__TASK OBJECTIVE__. Exactly as they appear, output all of the records. Skip any images.
···
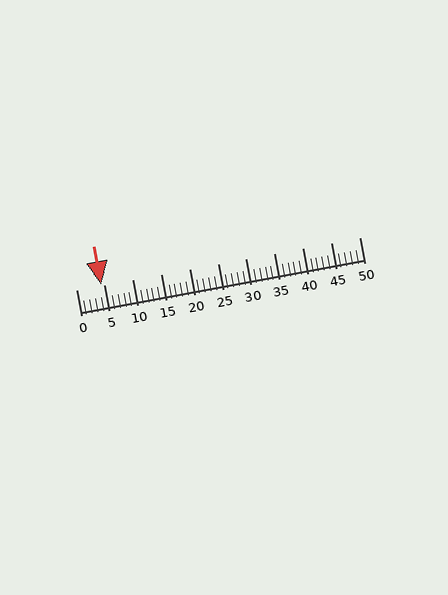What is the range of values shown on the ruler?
The ruler shows values from 0 to 50.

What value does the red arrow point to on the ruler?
The red arrow points to approximately 4.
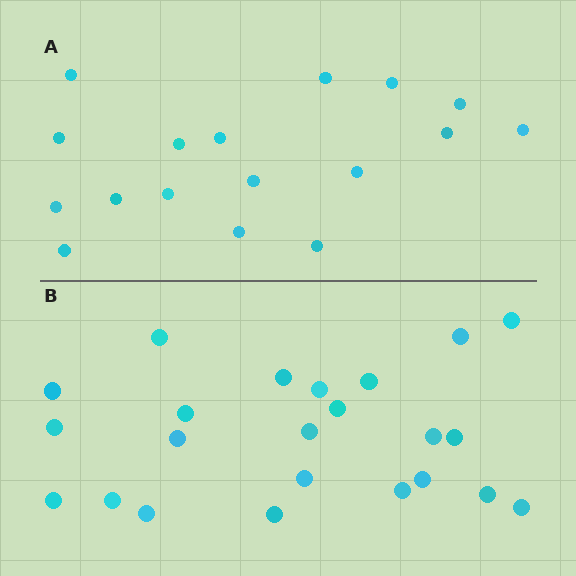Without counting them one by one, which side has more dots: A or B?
Region B (the bottom region) has more dots.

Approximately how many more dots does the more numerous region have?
Region B has about 6 more dots than region A.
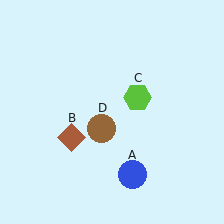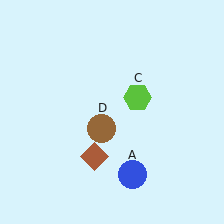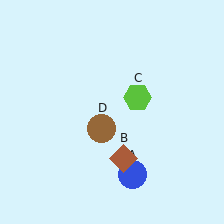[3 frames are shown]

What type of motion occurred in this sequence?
The brown diamond (object B) rotated counterclockwise around the center of the scene.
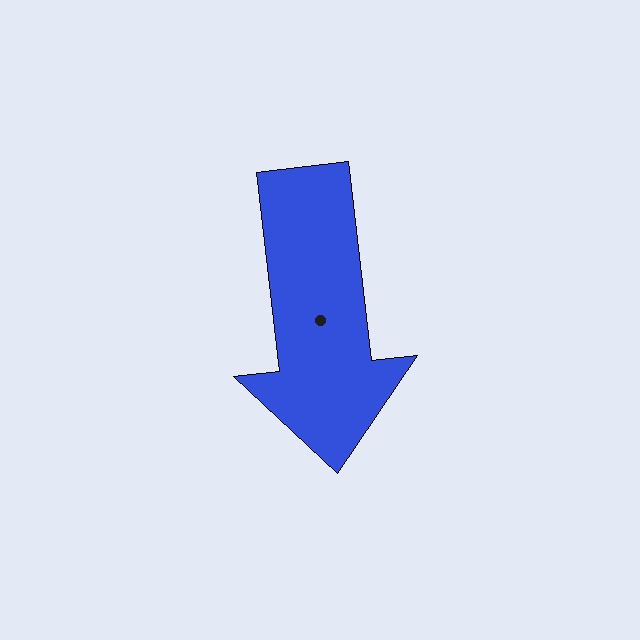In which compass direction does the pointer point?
South.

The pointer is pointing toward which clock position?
Roughly 6 o'clock.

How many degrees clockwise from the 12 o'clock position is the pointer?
Approximately 173 degrees.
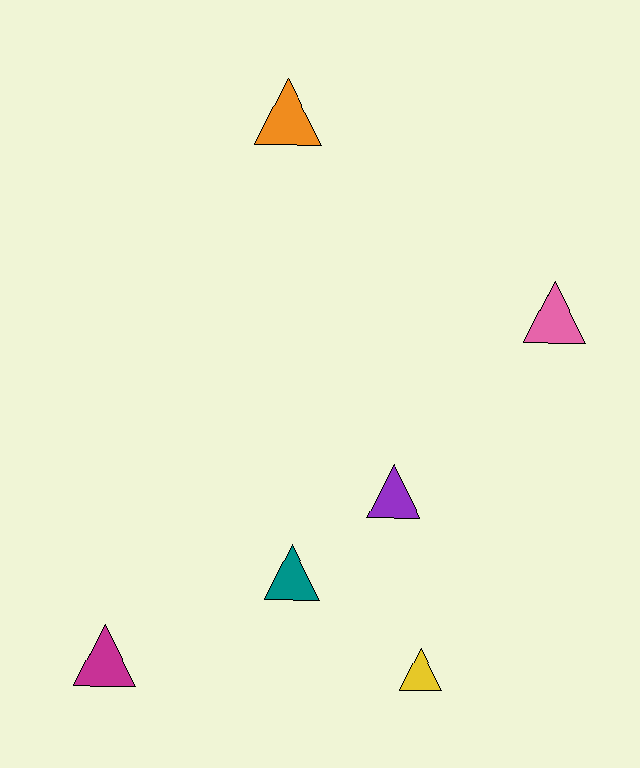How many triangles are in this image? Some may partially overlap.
There are 6 triangles.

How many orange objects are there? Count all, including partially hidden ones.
There is 1 orange object.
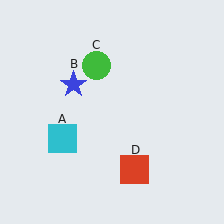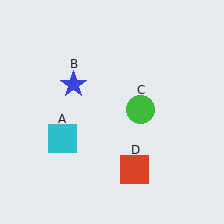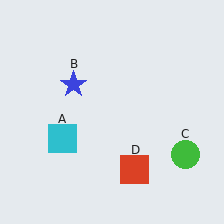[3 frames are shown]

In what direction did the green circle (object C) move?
The green circle (object C) moved down and to the right.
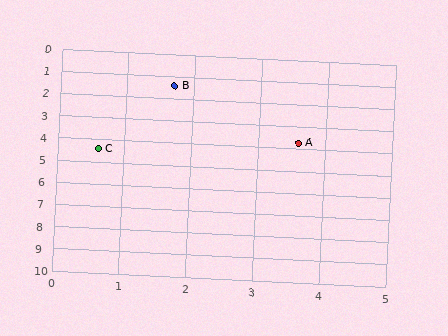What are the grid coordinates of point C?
Point C is at approximately (0.6, 4.4).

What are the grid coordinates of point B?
Point B is at approximately (1.7, 1.4).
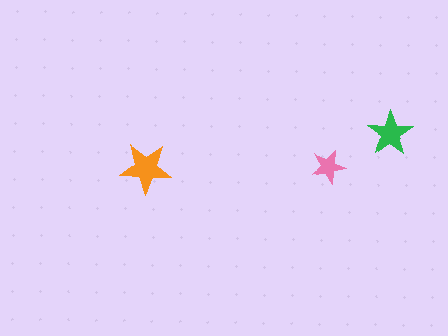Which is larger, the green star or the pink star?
The green one.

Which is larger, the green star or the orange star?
The orange one.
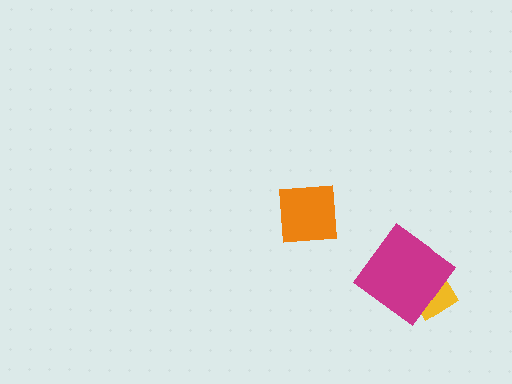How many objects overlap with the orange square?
0 objects overlap with the orange square.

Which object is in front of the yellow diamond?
The magenta diamond is in front of the yellow diamond.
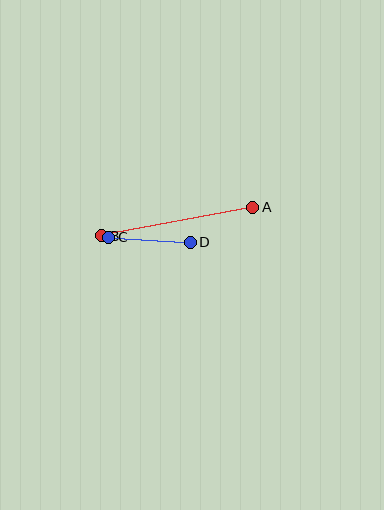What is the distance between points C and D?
The distance is approximately 82 pixels.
···
__TASK OUTPUT__.
What is the range of values shown on the ruler?
The ruler shows values from 0 to 50.

What value does the red arrow point to on the ruler?
The red arrow points to approximately 4.
Without counting them one by one, which side has more dots: A or B?
Region B (the bottom region) has more dots.

Approximately how many more dots does the more numerous region have?
Region B has about 6 more dots than region A.
[3 frames are shown]

What type of motion occurred in this sequence?
The brown diamond (object B) rotated counterclockwise around the center of the scene.
In which compass direction does the pointer point?
South.

The pointer is pointing toward which clock position?
Roughly 6 o'clock.

How many degrees clockwise from the 12 o'clock position is the pointer?
Approximately 173 degrees.
How many triangles are in this image? Some may partially overlap.
There are 6 triangles.

How many orange objects are there? Count all, including partially hidden ones.
There is 1 orange object.
[3 frames are shown]

In what direction did the green circle (object C) move?
The green circle (object C) moved down and to the right.
What are the grid coordinates of point C?
Point C is at approximately (0.6, 4.4).

What are the grid coordinates of point B?
Point B is at approximately (1.7, 1.4).
Which is larger, the green star or the pink star?
The green one.

Which is larger, the green star or the orange star?
The orange one.
How many objects overlap with the orange square?
0 objects overlap with the orange square.

Which object is in front of the yellow diamond?
The magenta diamond is in front of the yellow diamond.
What is the distance between points C and D?
The distance is approximately 82 pixels.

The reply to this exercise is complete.